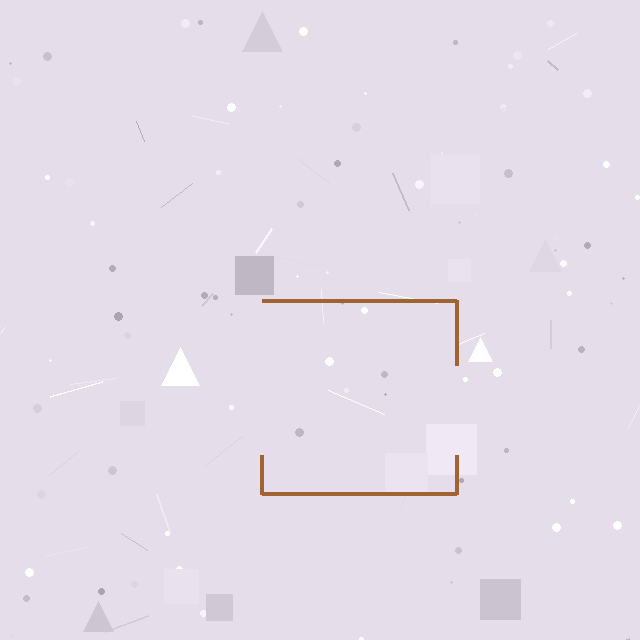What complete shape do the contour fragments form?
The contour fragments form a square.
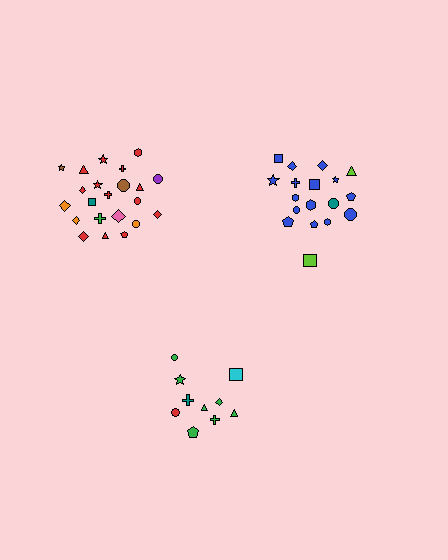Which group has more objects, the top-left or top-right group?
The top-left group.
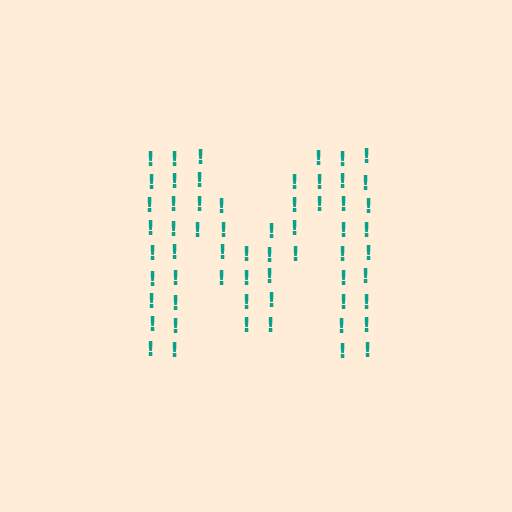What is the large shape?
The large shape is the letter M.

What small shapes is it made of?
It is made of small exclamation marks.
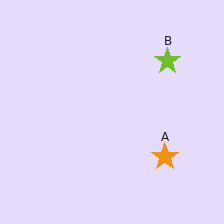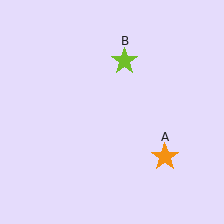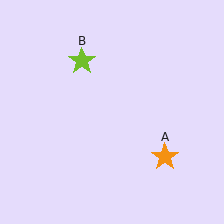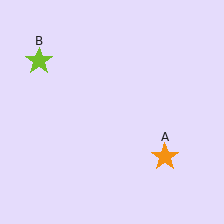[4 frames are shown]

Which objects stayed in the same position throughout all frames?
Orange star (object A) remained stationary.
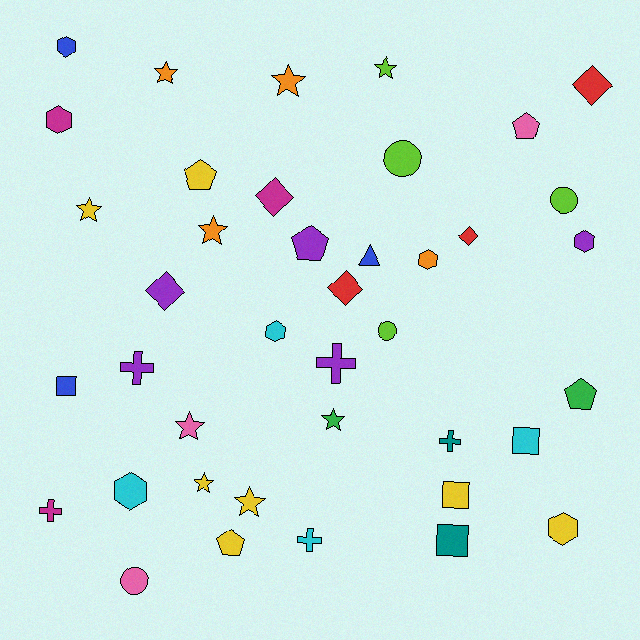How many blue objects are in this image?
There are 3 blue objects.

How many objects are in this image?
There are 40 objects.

---+---

WHAT IS REQUIRED: Starting at the line that contains "[4 frames are shown]", retype each line through the final one in the listing, with both ends kept and the pictures omitted.

SOLVED EXERCISE:
[4 frames are shown]

Which objects stayed in the same position throughout all frames?
Orange star (object A) remained stationary.
How many blue objects are in this image?
There are 3 blue objects.

How many objects are in this image?
There are 40 objects.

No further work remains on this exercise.